▶ [Directive]
Your task is to repeat the entries underneath exactly, minus the pictures.
## begin Rows
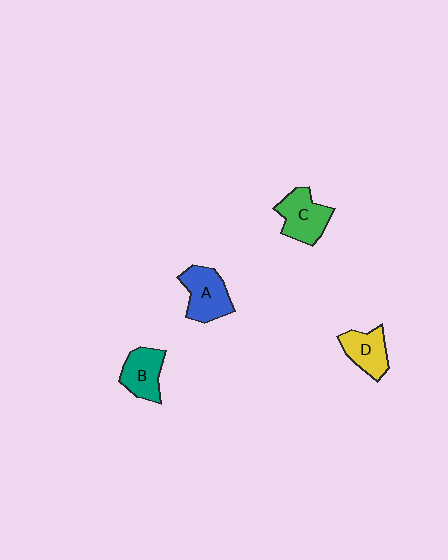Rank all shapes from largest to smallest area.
From largest to smallest: A (blue), C (green), B (teal), D (yellow).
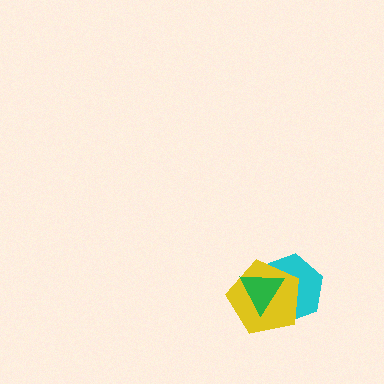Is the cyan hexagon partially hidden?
Yes, it is partially covered by another shape.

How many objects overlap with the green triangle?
2 objects overlap with the green triangle.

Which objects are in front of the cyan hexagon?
2 objects cover part of the cyan hexagon: the yellow pentagon and the green triangle.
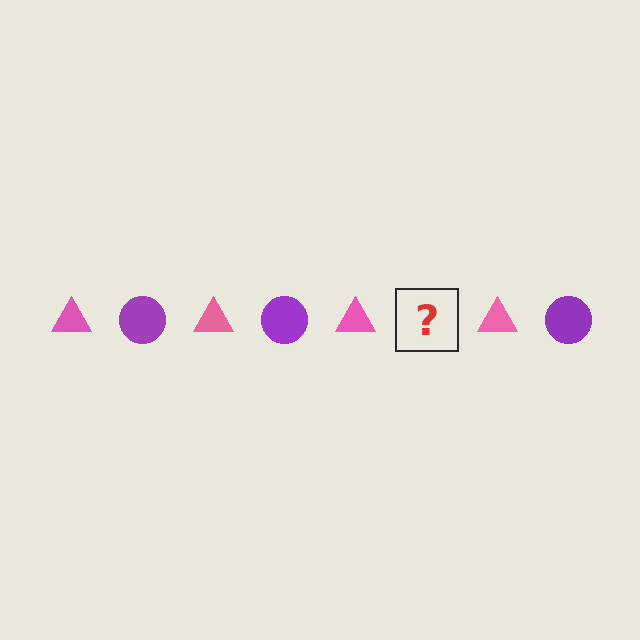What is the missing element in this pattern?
The missing element is a purple circle.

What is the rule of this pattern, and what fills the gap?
The rule is that the pattern alternates between pink triangle and purple circle. The gap should be filled with a purple circle.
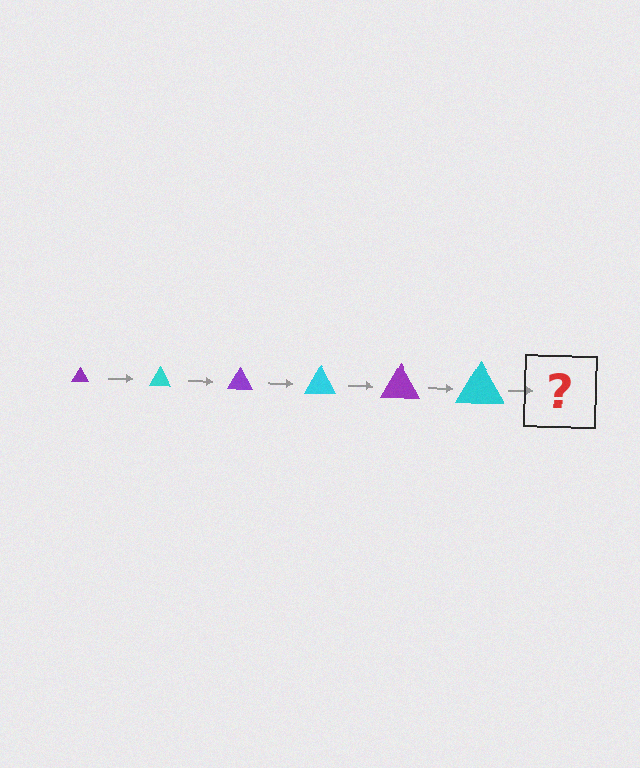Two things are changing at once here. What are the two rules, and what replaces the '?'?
The two rules are that the triangle grows larger each step and the color cycles through purple and cyan. The '?' should be a purple triangle, larger than the previous one.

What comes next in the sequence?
The next element should be a purple triangle, larger than the previous one.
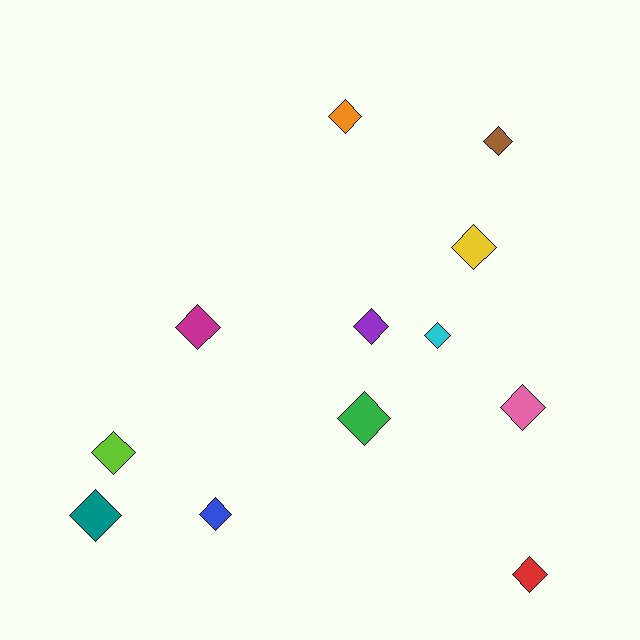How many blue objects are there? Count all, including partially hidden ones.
There is 1 blue object.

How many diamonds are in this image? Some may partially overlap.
There are 12 diamonds.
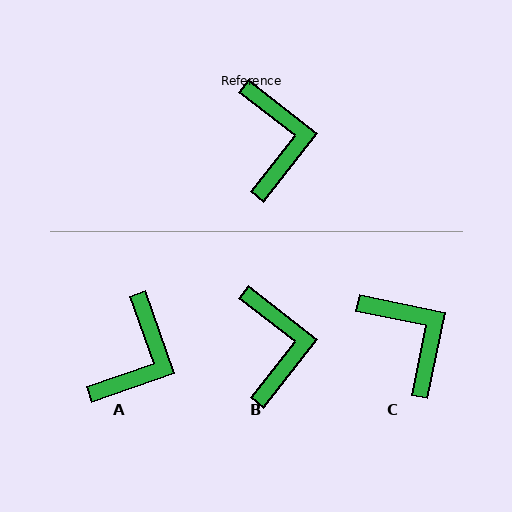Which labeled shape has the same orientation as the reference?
B.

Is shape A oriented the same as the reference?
No, it is off by about 32 degrees.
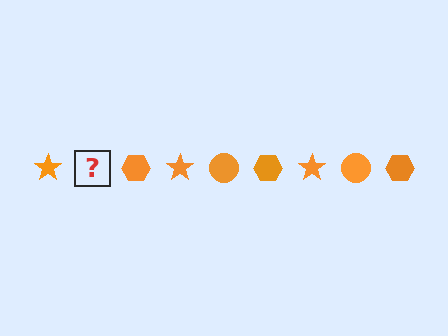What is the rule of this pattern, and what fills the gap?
The rule is that the pattern cycles through star, circle, hexagon shapes in orange. The gap should be filled with an orange circle.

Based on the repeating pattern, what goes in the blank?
The blank should be an orange circle.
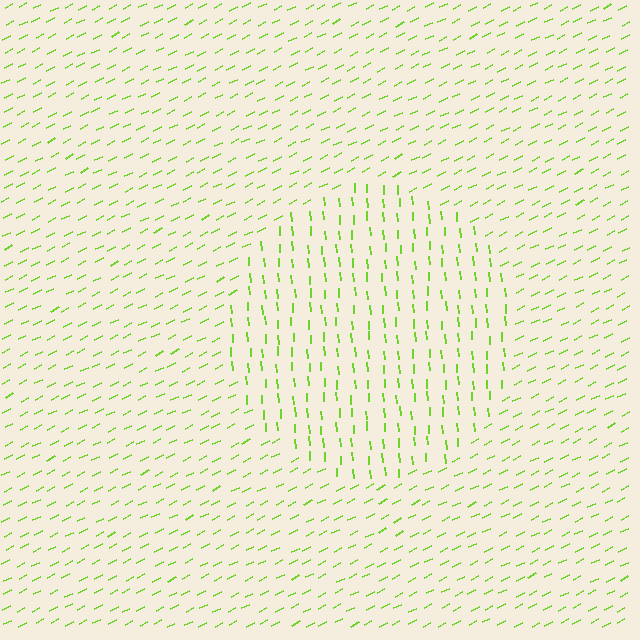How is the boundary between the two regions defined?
The boundary is defined purely by a change in line orientation (approximately 67 degrees difference). All lines are the same color and thickness.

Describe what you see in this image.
The image is filled with small lime line segments. A circle region in the image has lines oriented differently from the surrounding lines, creating a visible texture boundary.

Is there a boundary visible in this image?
Yes, there is a texture boundary formed by a change in line orientation.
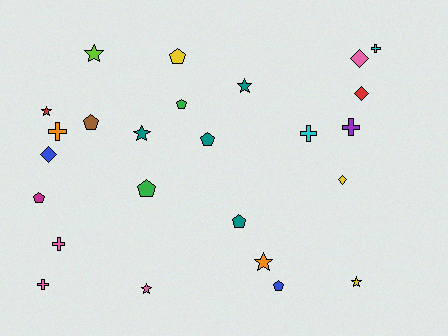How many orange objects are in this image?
There are 2 orange objects.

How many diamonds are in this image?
There are 4 diamonds.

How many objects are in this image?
There are 25 objects.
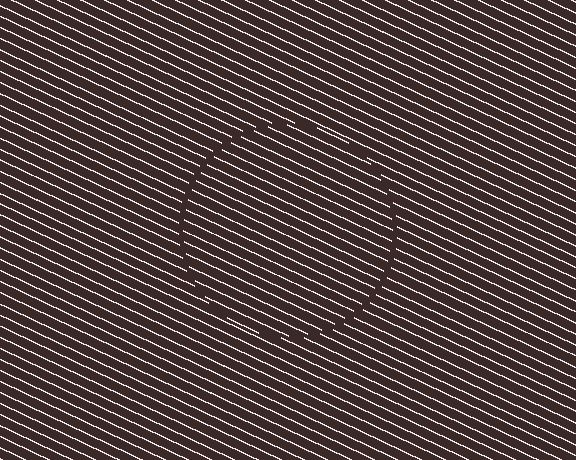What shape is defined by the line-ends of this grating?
An illusory circle. The interior of the shape contains the same grating, shifted by half a period — the contour is defined by the phase discontinuity where line-ends from the inner and outer gratings abut.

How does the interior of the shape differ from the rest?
The interior of the shape contains the same grating, shifted by half a period — the contour is defined by the phase discontinuity where line-ends from the inner and outer gratings abut.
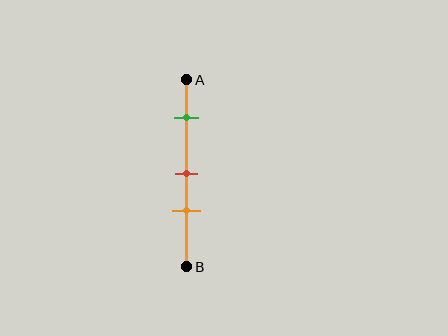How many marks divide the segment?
There are 3 marks dividing the segment.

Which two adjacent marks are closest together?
The red and orange marks are the closest adjacent pair.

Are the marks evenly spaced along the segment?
No, the marks are not evenly spaced.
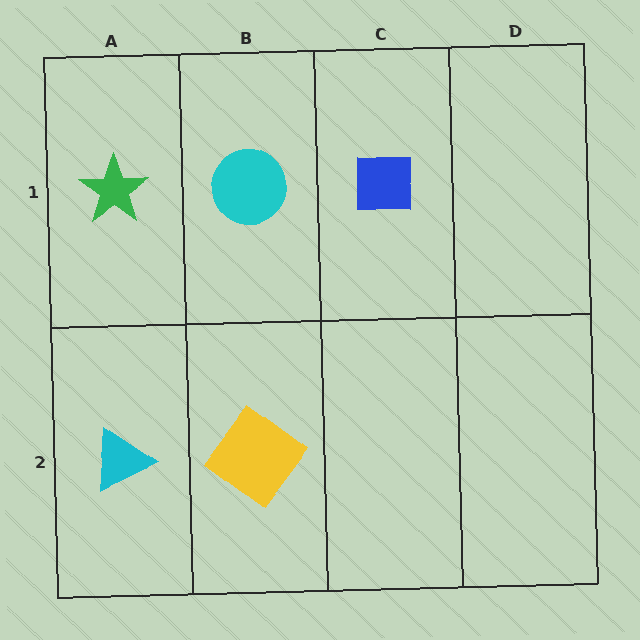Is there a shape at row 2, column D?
No, that cell is empty.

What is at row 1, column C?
A blue square.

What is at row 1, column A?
A green star.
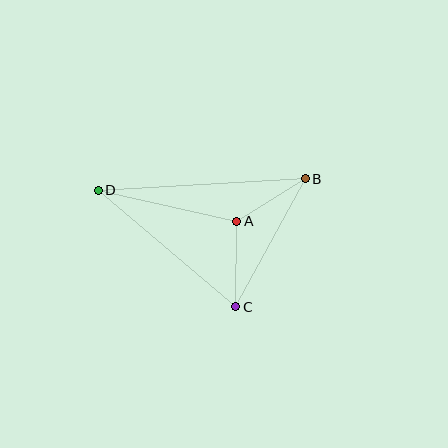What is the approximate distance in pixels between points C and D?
The distance between C and D is approximately 180 pixels.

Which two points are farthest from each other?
Points B and D are farthest from each other.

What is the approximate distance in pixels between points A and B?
The distance between A and B is approximately 81 pixels.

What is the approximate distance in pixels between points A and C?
The distance between A and C is approximately 85 pixels.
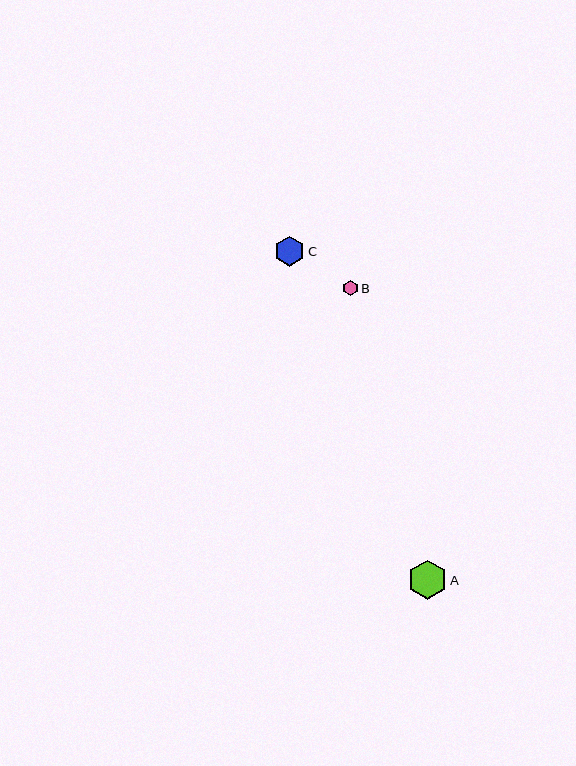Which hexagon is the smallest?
Hexagon B is the smallest with a size of approximately 15 pixels.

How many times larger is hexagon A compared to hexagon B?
Hexagon A is approximately 2.5 times the size of hexagon B.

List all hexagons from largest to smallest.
From largest to smallest: A, C, B.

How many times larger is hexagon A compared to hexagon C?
Hexagon A is approximately 1.3 times the size of hexagon C.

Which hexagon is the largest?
Hexagon A is the largest with a size of approximately 39 pixels.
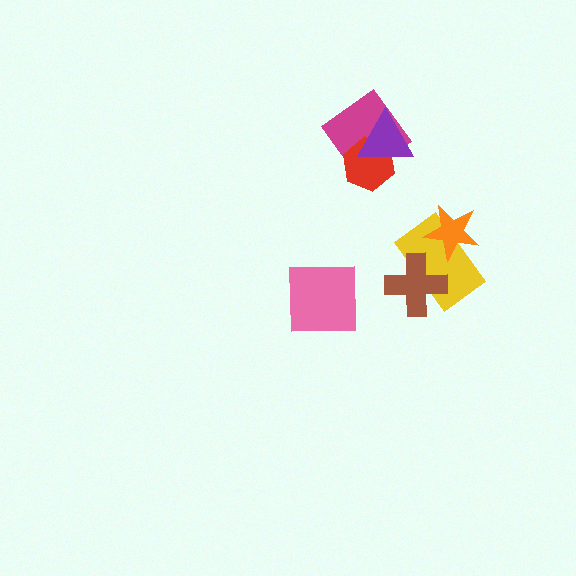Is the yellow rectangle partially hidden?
Yes, it is partially covered by another shape.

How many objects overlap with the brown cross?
1 object overlaps with the brown cross.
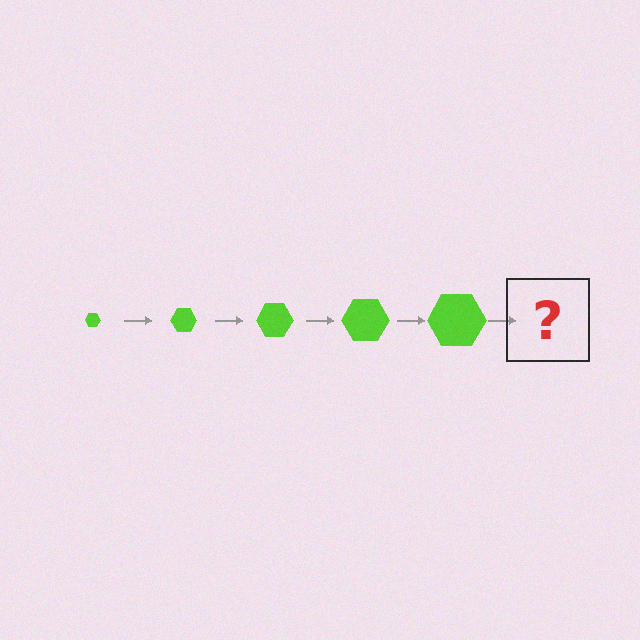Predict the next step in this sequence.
The next step is a lime hexagon, larger than the previous one.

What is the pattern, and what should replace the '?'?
The pattern is that the hexagon gets progressively larger each step. The '?' should be a lime hexagon, larger than the previous one.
## end Rows
▶ [Full solution]
Rank all shapes from largest to smallest area.
From largest to smallest: A (blue), C (green), B (teal), D (yellow).
Is the cyan hexagon partially hidden?
Yes, it is partially covered by another shape.

How many objects overlap with the green triangle?
2 objects overlap with the green triangle.

Which objects are in front of the cyan hexagon?
2 objects cover part of the cyan hexagon: the yellow pentagon and the green triangle.
What is the missing element in this pattern?
The missing element is a purple circle.

What is the rule of this pattern, and what fills the gap?
The rule is that the pattern alternates between pink triangle and purple circle. The gap should be filled with a purple circle.
Two things are changing at once here. What are the two rules, and what replaces the '?'?
The two rules are that the triangle grows larger each step and the color cycles through purple and cyan. The '?' should be a purple triangle, larger than the previous one.

What comes next in the sequence?
The next element should be a purple triangle, larger than the previous one.
How many blue objects are there? Count all, including partially hidden ones.
There is 1 blue object.

How many diamonds are in this image? Some may partially overlap.
There are 12 diamonds.
Which labeled shape has the same orientation as the reference?
B.

Is shape A oriented the same as the reference?
No, it is off by about 32 degrees.
What is the rule of this pattern, and what fills the gap?
The rule is that the pattern cycles through star, circle, hexagon shapes in orange. The gap should be filled with an orange circle.

Based on the repeating pattern, what goes in the blank?
The blank should be an orange circle.
How is the boundary between the two regions defined?
The boundary is defined purely by a change in line orientation (approximately 67 degrees difference). All lines are the same color and thickness.

Describe what you see in this image.
The image is filled with small lime line segments. A circle region in the image has lines oriented differently from the surrounding lines, creating a visible texture boundary.

Is there a boundary visible in this image?
Yes, there is a texture boundary formed by a change in line orientation.
How many orange objects are in this image?
There are 2 orange objects.

How many diamonds are in this image?
There are 4 diamonds.

How many objects are in this image?
There are 25 objects.
What shape is defined by the line-ends of this grating?
An illusory circle. The interior of the shape contains the same grating, shifted by half a period — the contour is defined by the phase discontinuity where line-ends from the inner and outer gratings abut.

How does the interior of the shape differ from the rest?
The interior of the shape contains the same grating, shifted by half a period — the contour is defined by the phase discontinuity where line-ends from the inner and outer gratings abut.
How many marks divide the segment?
There are 3 marks dividing the segment.

Which two adjacent marks are closest together?
The red and orange marks are the closest adjacent pair.

Are the marks evenly spaced along the segment?
No, the marks are not evenly spaced.
Is there a shape at row 2, column D?
No, that cell is empty.

What is at row 1, column C?
A blue square.

What is at row 1, column A?
A green star.
What is the approximate distance in pixels between points C and D?
The distance between C and D is approximately 180 pixels.

Which two points are farthest from each other?
Points B and D are farthest from each other.

What is the approximate distance in pixels between points A and B?
The distance between A and B is approximately 81 pixels.

What is the approximate distance in pixels between points A and C?
The distance between A and C is approximately 85 pixels.
Which hexagon is the smallest?
Hexagon B is the smallest with a size of approximately 15 pixels.

How many times larger is hexagon A compared to hexagon B?
Hexagon A is approximately 2.5 times the size of hexagon B.

List all hexagons from largest to smallest.
From largest to smallest: A, C, B.

How many times larger is hexagon A compared to hexagon C?
Hexagon A is approximately 1.3 times the size of hexagon C.

Which hexagon is the largest?
Hexagon A is the largest with a size of approximately 39 pixels.
Is the yellow rectangle partially hidden?
Yes, it is partially covered by another shape.

How many objects overlap with the brown cross?
1 object overlaps with the brown cross.
Predict the next step in this sequence.
The next step is a lime hexagon, larger than the previous one.

What is the pattern, and what should replace the '?'?
The pattern is that the hexagon gets progressively larger each step. The '?' should be a lime hexagon, larger than the previous one.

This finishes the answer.